Data entries:
---+---

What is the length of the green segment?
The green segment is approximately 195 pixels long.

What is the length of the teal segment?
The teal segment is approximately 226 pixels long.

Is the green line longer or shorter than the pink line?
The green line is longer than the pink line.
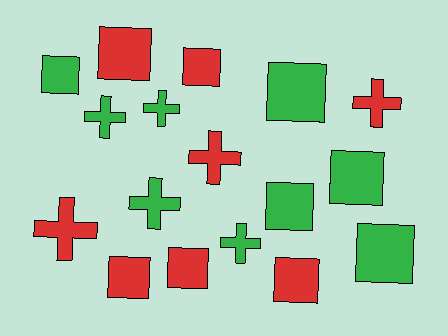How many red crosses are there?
There are 3 red crosses.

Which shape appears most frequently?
Square, with 10 objects.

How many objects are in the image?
There are 17 objects.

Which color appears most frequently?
Green, with 9 objects.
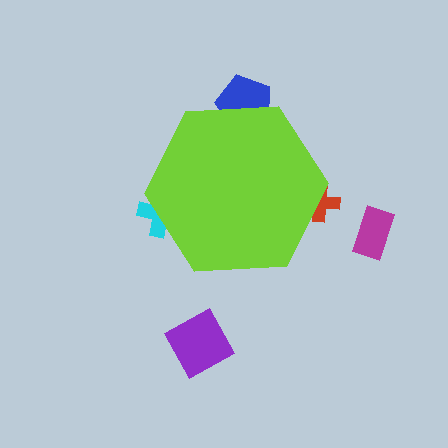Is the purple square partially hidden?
No, the purple square is fully visible.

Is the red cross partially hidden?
Yes, the red cross is partially hidden behind the lime hexagon.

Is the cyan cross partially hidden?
Yes, the cyan cross is partially hidden behind the lime hexagon.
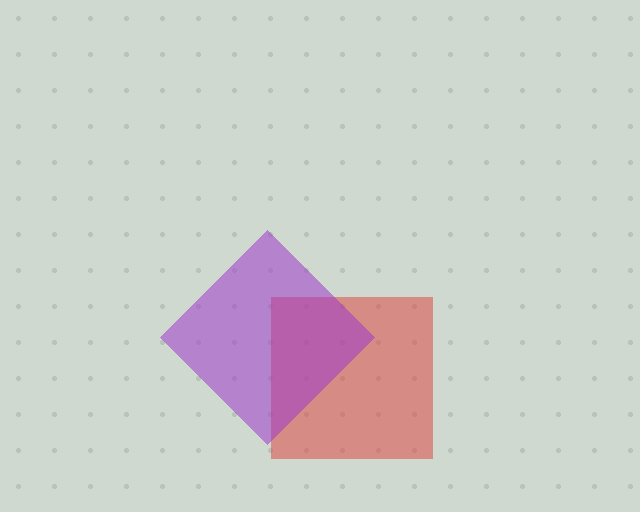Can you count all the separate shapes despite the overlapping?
Yes, there are 2 separate shapes.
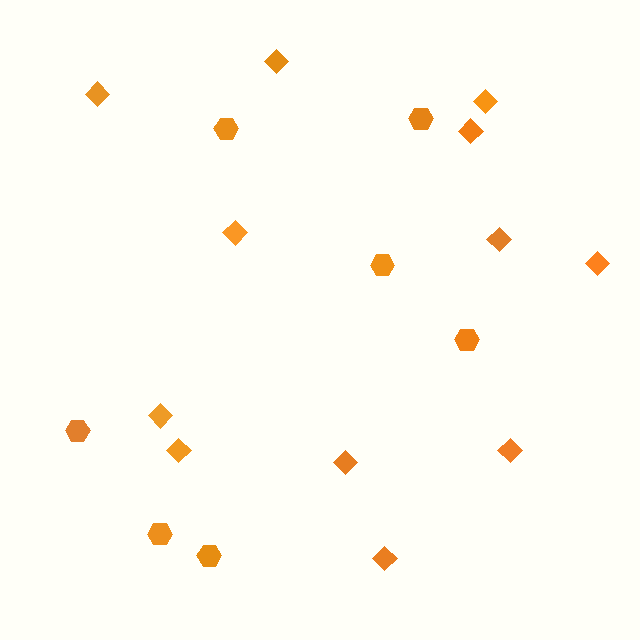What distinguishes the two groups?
There are 2 groups: one group of hexagons (7) and one group of diamonds (12).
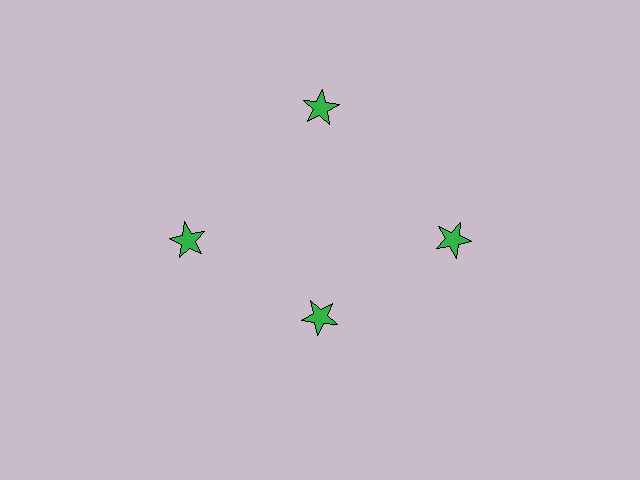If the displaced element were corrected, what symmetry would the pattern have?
It would have 4-fold rotational symmetry — the pattern would map onto itself every 90 degrees.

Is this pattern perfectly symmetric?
No. The 4 green stars are arranged in a ring, but one element near the 6 o'clock position is pulled inward toward the center, breaking the 4-fold rotational symmetry.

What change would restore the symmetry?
The symmetry would be restored by moving it outward, back onto the ring so that all 4 stars sit at equal angles and equal distance from the center.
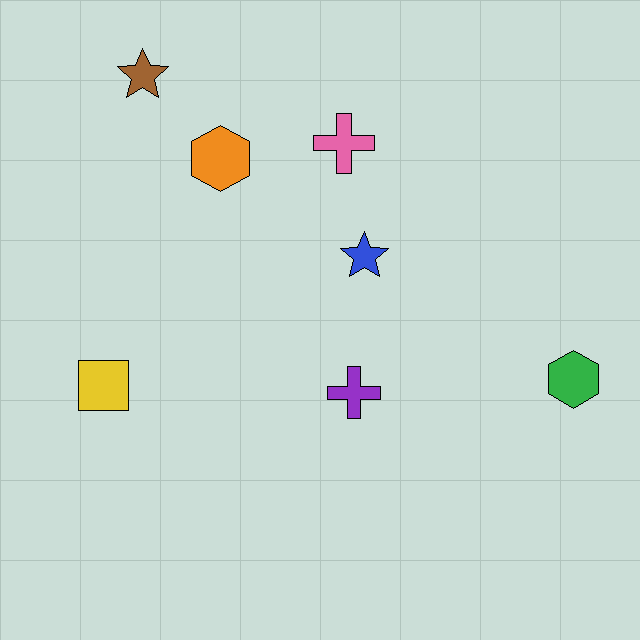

---+---

__TASK INSTRUCTIONS__. All of the data needs repeating exactly, but the pictures do not.

__ANSWER TO THIS EXERCISE__.
What is the length of the green segment?
The green segment is approximately 195 pixels long.

What is the length of the teal segment?
The teal segment is approximately 226 pixels long.

Is the green line longer or shorter than the pink line?
The green line is longer than the pink line.
How many red crosses are there?
There are 3 red crosses.

Which shape appears most frequently?
Square, with 10 objects.

How many objects are in the image?
There are 17 objects.

Which color appears most frequently?
Green, with 9 objects.
Is the purple square partially hidden?
No, the purple square is fully visible.

Is the red cross partially hidden?
Yes, the red cross is partially hidden behind the lime hexagon.

Is the cyan cross partially hidden?
Yes, the cyan cross is partially hidden behind the lime hexagon.
Can you count all the separate shapes despite the overlapping?
Yes, there are 2 separate shapes.
What distinguishes the two groups?
There are 2 groups: one group of hexagons (7) and one group of diamonds (12).
If the displaced element were corrected, what symmetry would the pattern have?
It would have 4-fold rotational symmetry — the pattern would map onto itself every 90 degrees.

Is this pattern perfectly symmetric?
No. The 4 green stars are arranged in a ring, but one element near the 6 o'clock position is pulled inward toward the center, breaking the 4-fold rotational symmetry.

What change would restore the symmetry?
The symmetry would be restored by moving it outward, back onto the ring so that all 4 stars sit at equal angles and equal distance from the center.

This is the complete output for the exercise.